◆ **Working data**
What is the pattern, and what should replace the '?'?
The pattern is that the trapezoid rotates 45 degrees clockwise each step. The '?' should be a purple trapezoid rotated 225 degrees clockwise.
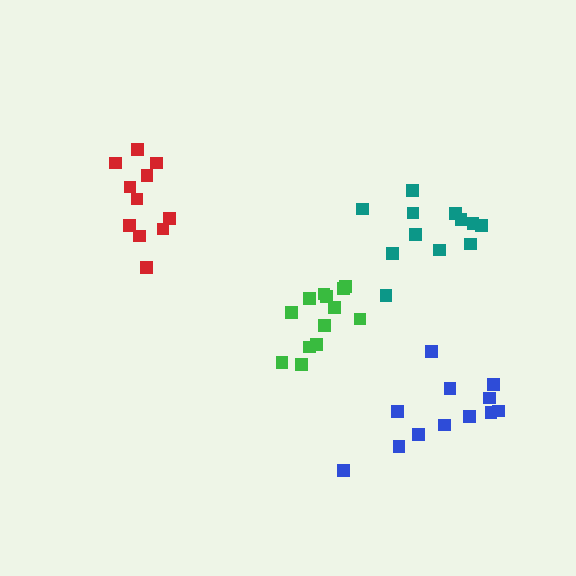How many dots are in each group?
Group 1: 13 dots, Group 2: 12 dots, Group 3: 12 dots, Group 4: 11 dots (48 total).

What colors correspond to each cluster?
The clusters are colored: green, blue, teal, red.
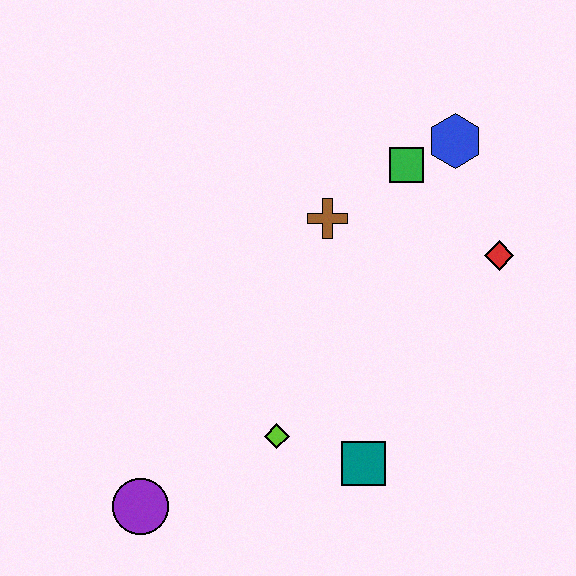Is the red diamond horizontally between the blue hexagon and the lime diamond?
No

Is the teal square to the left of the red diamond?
Yes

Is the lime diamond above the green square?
No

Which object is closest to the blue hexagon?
The green square is closest to the blue hexagon.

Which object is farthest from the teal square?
The blue hexagon is farthest from the teal square.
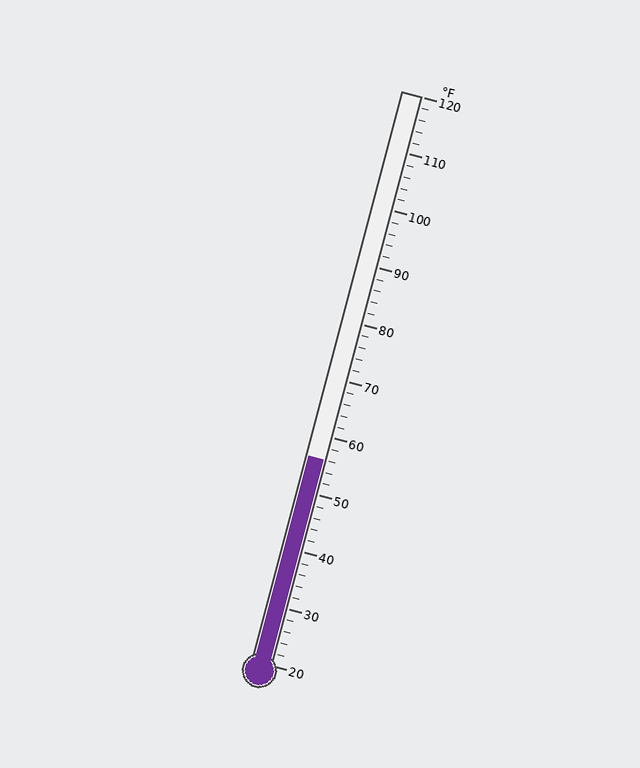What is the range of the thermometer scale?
The thermometer scale ranges from 20°F to 120°F.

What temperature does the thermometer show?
The thermometer shows approximately 56°F.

◆ **Directions**
Omit every picture while copying the listing above exactly.

◆ **Response to this task**
What is the pattern, and what should replace the '?'?
The pattern is that the trapezoid rotates 45 degrees clockwise each step. The '?' should be a purple trapezoid rotated 225 degrees clockwise.
How many dots are in each group?
Group 1: 13 dots, Group 2: 12 dots, Group 3: 12 dots, Group 4: 11 dots (48 total).

What colors correspond to each cluster?
The clusters are colored: green, blue, teal, red.
Is the red diamond horizontally between the blue hexagon and the lime diamond?
No

Is the teal square to the left of the red diamond?
Yes

Is the lime diamond above the green square?
No

Which object is closest to the blue hexagon?
The green square is closest to the blue hexagon.

Which object is farthest from the teal square?
The blue hexagon is farthest from the teal square.
What is the range of the thermometer scale?
The thermometer scale ranges from 20°F to 120°F.

What temperature does the thermometer show?
The thermometer shows approximately 56°F.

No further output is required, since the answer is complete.